◆ STATED EXERCISE:
Reproduce all of the data below without alteration; exclude every picture.

start EXTRACTED MATERIAL

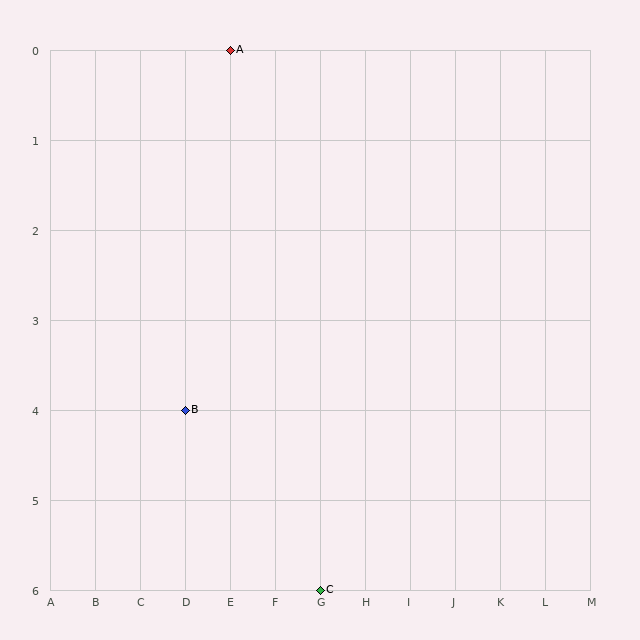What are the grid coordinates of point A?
Point A is at grid coordinates (E, 0).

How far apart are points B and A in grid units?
Points B and A are 1 column and 4 rows apart (about 4.1 grid units diagonally).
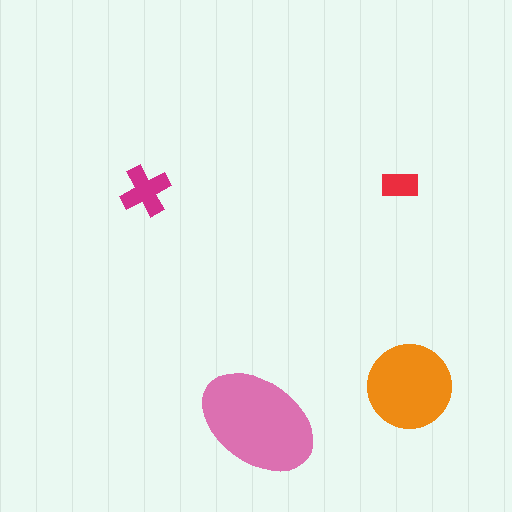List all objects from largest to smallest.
The pink ellipse, the orange circle, the magenta cross, the red rectangle.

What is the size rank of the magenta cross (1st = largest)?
3rd.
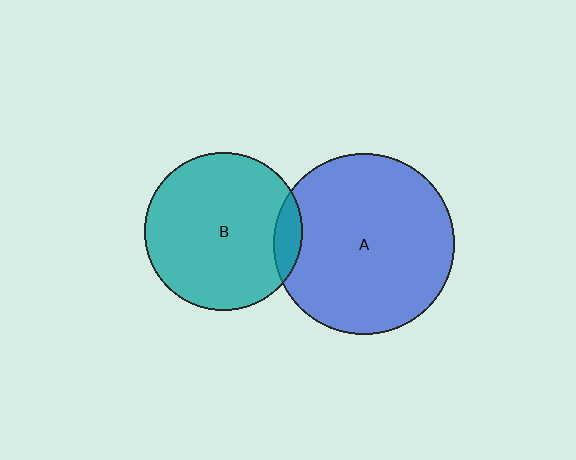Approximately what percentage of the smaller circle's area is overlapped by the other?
Approximately 10%.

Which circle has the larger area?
Circle A (blue).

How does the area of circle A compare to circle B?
Approximately 1.3 times.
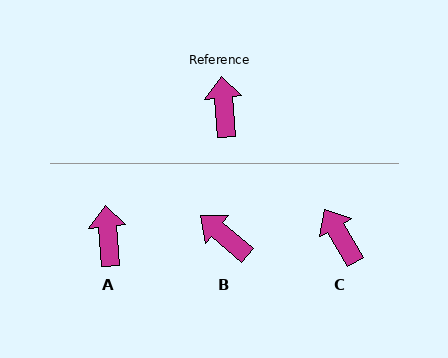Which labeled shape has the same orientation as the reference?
A.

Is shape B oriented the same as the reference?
No, it is off by about 44 degrees.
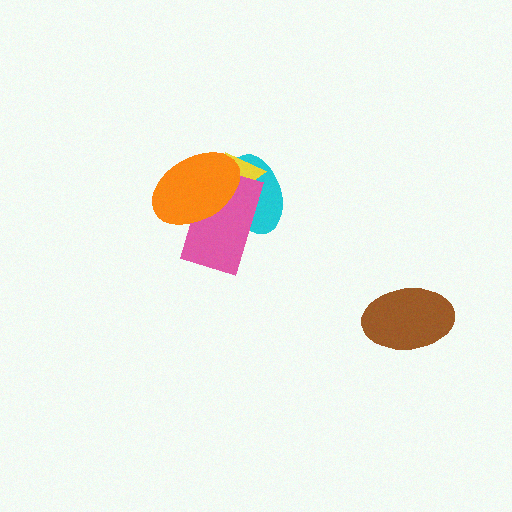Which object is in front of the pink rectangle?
The orange ellipse is in front of the pink rectangle.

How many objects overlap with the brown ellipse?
0 objects overlap with the brown ellipse.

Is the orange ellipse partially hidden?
No, no other shape covers it.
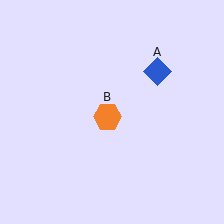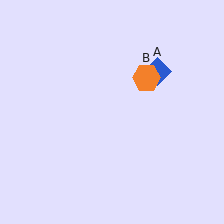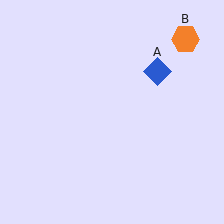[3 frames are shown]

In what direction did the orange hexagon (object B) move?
The orange hexagon (object B) moved up and to the right.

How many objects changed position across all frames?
1 object changed position: orange hexagon (object B).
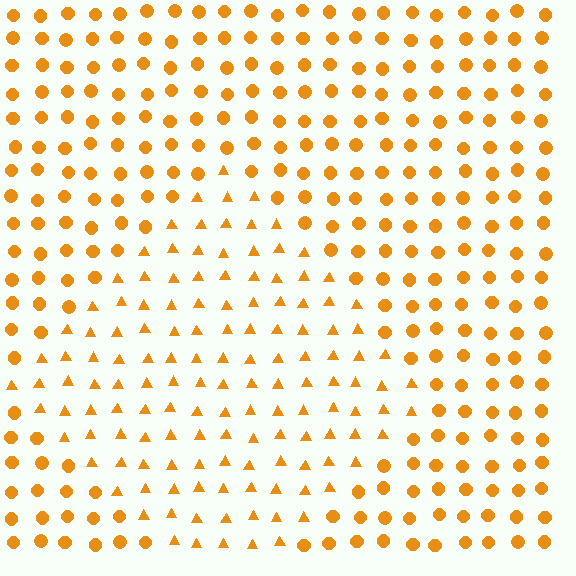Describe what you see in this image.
The image is filled with small orange elements arranged in a uniform grid. A diamond-shaped region contains triangles, while the surrounding area contains circles. The boundary is defined purely by the change in element shape.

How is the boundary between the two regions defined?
The boundary is defined by a change in element shape: triangles inside vs. circles outside. All elements share the same color and spacing.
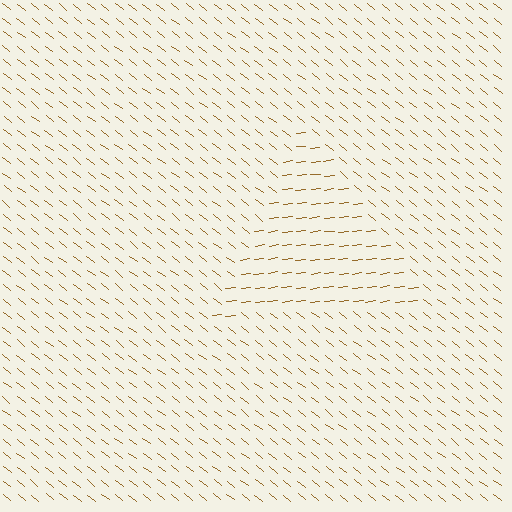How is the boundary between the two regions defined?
The boundary is defined purely by a change in line orientation (approximately 45 degrees difference). All lines are the same color and thickness.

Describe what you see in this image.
The image is filled with small brown line segments. A triangle region in the image has lines oriented differently from the surrounding lines, creating a visible texture boundary.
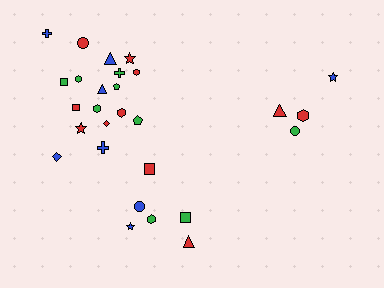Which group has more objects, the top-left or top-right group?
The top-left group.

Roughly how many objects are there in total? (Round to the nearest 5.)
Roughly 30 objects in total.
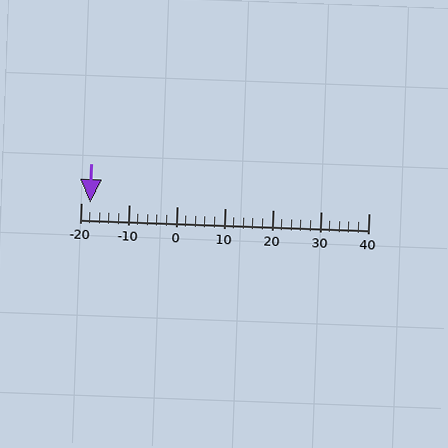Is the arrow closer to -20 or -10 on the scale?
The arrow is closer to -20.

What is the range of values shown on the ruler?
The ruler shows values from -20 to 40.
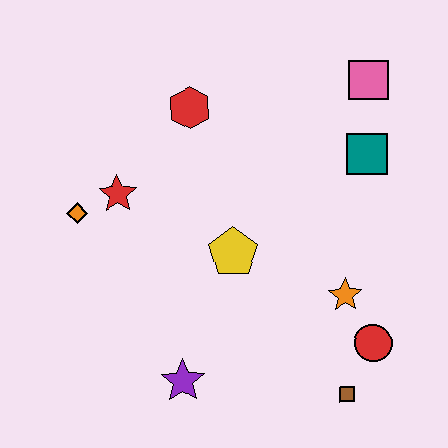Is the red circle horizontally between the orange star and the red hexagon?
No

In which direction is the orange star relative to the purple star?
The orange star is to the right of the purple star.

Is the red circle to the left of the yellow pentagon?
No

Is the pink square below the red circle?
No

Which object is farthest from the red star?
The brown square is farthest from the red star.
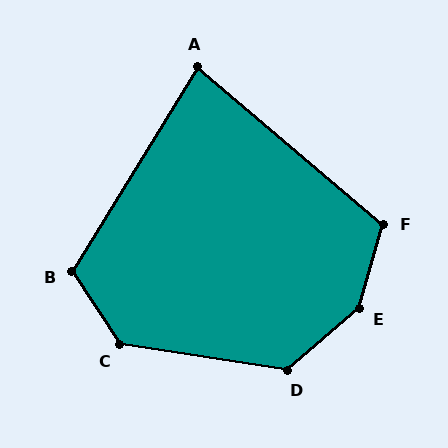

end EXTRACTED MATERIAL

◆ EXPECTED ANSWER:
What are the grid coordinates of point A?
Point A is at grid coordinates (E, 0).

How far apart are points B and A in grid units?
Points B and A are 1 column and 4 rows apart (about 4.1 grid units diagonally).
List all objects from largest to smallest.
The pink ellipse, the orange circle, the magenta cross, the red rectangle.

What is the size rank of the magenta cross (1st = largest)?
3rd.
Approximately what percentage of the smaller circle's area is overlapped by the other?
Approximately 10%.

Which circle has the larger area?
Circle A (blue).

How does the area of circle A compare to circle B?
Approximately 1.3 times.
Which labeled shape has the same orientation as the reference?
A.

Is shape B oriented the same as the reference?
No, it is off by about 44 degrees.
Which object is in front of the pink rectangle?
The orange ellipse is in front of the pink rectangle.

How many objects overlap with the brown ellipse?
0 objects overlap with the brown ellipse.

Is the orange ellipse partially hidden?
No, no other shape covers it.
[3 frames are shown]

In what direction did the orange hexagon (object B) move?
The orange hexagon (object B) moved up and to the right.

How many objects changed position across all frames?
1 object changed position: orange hexagon (object B).
Describe what you see in this image.
The image is filled with small orange elements arranged in a uniform grid. A diamond-shaped region contains triangles, while the surrounding area contains circles. The boundary is defined purely by the change in element shape.

How is the boundary between the two regions defined?
The boundary is defined by a change in element shape: triangles inside vs. circles outside. All elements share the same color and spacing.
How is the boundary between the two regions defined?
The boundary is defined purely by a change in line orientation (approximately 45 degrees difference). All lines are the same color and thickness.

Describe what you see in this image.
The image is filled with small brown line segments. A triangle region in the image has lines oriented differently from the surrounding lines, creating a visible texture boundary.
Which group has more objects, the top-left or top-right group?
The top-left group.

Roughly how many objects are there in total? (Round to the nearest 5.)
Roughly 30 objects in total.
Is the arrow closer to -20 or -10 on the scale?
The arrow is closer to -20.

What is the range of values shown on the ruler?
The ruler shows values from -20 to 40.
Is the red circle horizontally between the orange star and the red hexagon?
No

In which direction is the orange star relative to the purple star?
The orange star is to the right of the purple star.

Is the red circle to the left of the yellow pentagon?
No

Is the pink square below the red circle?
No

Which object is farthest from the red star?
The brown square is farthest from the red star.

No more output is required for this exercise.